Aim:
Omit every image, and transcribe the remaining entries exactly as given.

Exercise inputs:
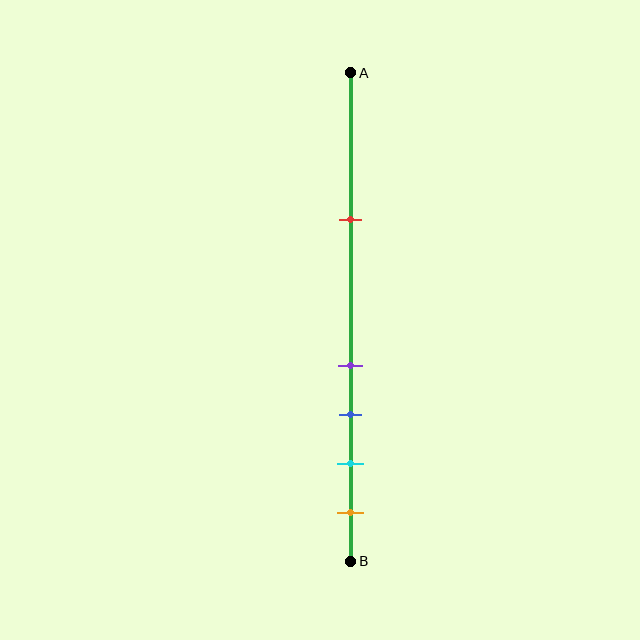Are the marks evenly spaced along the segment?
No, the marks are not evenly spaced.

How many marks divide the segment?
There are 5 marks dividing the segment.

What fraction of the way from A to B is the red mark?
The red mark is approximately 30% (0.3) of the way from A to B.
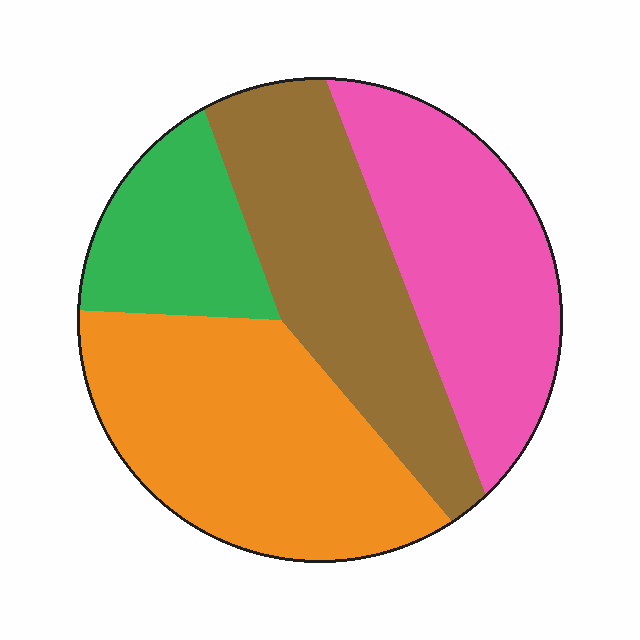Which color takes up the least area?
Green, at roughly 15%.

Answer in full:
Are the marks evenly spaced along the segment?
No, the marks are not evenly spaced.

How many marks divide the segment?
There are 5 marks dividing the segment.

What fraction of the way from A to B is the red mark?
The red mark is approximately 30% (0.3) of the way from A to B.
Which color takes up the least area?
Green, at roughly 15%.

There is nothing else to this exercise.